━━ Exercise input

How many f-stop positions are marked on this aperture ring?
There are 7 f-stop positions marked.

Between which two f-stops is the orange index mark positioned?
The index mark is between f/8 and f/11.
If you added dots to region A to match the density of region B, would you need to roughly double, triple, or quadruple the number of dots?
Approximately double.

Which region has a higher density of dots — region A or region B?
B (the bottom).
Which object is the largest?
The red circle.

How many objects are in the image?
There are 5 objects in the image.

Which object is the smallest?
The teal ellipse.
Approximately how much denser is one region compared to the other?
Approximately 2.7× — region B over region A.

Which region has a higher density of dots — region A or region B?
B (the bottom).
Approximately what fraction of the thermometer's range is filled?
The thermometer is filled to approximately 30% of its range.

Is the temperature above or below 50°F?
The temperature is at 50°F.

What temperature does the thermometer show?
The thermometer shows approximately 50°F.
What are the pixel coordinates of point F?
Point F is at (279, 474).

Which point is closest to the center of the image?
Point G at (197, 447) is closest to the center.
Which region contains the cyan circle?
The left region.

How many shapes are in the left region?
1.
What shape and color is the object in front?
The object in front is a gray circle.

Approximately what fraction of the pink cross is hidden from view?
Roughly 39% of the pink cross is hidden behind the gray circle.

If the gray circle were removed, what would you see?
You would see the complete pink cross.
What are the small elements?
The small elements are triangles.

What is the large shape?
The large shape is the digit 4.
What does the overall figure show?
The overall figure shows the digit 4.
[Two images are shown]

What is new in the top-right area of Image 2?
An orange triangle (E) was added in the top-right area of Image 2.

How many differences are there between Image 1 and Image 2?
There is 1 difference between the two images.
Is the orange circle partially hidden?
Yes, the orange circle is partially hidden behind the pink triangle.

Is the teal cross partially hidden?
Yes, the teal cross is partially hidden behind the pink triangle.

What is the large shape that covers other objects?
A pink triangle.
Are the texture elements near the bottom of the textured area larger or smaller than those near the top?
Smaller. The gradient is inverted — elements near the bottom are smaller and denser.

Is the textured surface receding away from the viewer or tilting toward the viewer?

━━━━

Problem to solve: Can you give every line above again, exactly as written?

Worked solution:
How many f-stop positions are marked on this aperture ring?
There are 7 f-stop positions marked.

Between which two f-stops is the orange index mark positioned?
The index mark is between f/8 and f/11.
If you added dots to region A to match the density of region B, would you need to roughly double, triple, or quadruple the number of dots?
Approximately double.

Which region has a higher density of dots — region A or region B?
B (the bottom).
Which object is the largest?
The red circle.

How many objects are in the image?
There are 5 objects in the image.

Which object is the smallest?
The teal ellipse.
Approximately how much denser is one region compared to the other?
Approximately 2.7× — region B over region A.

Which region has a higher density of dots — region A or region B?
B (the bottom).
Approximately what fraction of the thermometer's range is filled?
The thermometer is filled to approximately 30% of its range.

Is the temperature above or below 50°F?
The temperature is at 50°F.

What temperature does the thermometer show?
The thermometer shows approximately 50°F.
What are the pixel coordinates of point F?
Point F is at (279, 474).

Which point is closest to the center of the image?
Point G at (197, 447) is closest to the center.
Which region contains the cyan circle?
The left region.

How many shapes are in the left region?
1.
What shape and color is the object in front?
The object in front is a gray circle.

Approximately what fraction of the pink cross is hidden from view?
Roughly 39% of the pink cross is hidden behind the gray circle.

If the gray circle were removed, what would you see?
You would see the complete pink cross.
What are the small elements?
The small elements are triangles.

What is the large shape?
The large shape is the digit 4.
What does the overall figure show?
The overall figure shows the digit 4.
[Two images are shown]

What is new in the top-right area of Image 2?
An orange triangle (E) was added in the top-right area of Image 2.

How many differences are there between Image 1 and Image 2?
There is 1 difference between the two images.
Is the orange circle partially hidden?
Yes, the orange circle is partially hidden behind the pink triangle.

Is the teal cross partially hidden?
Yes, the teal cross is partially hidden behind the pink triangle.

What is the large shape that covers other objects?
A pink triangle.
Are the texture elements near the bottom of the textured area larger or smaller than those near the top?
Smaller. The gradient is inverted — elements near the bottom are smaller and denser.

Is the textured surface receding away from the viewer or tilting toward the viewer?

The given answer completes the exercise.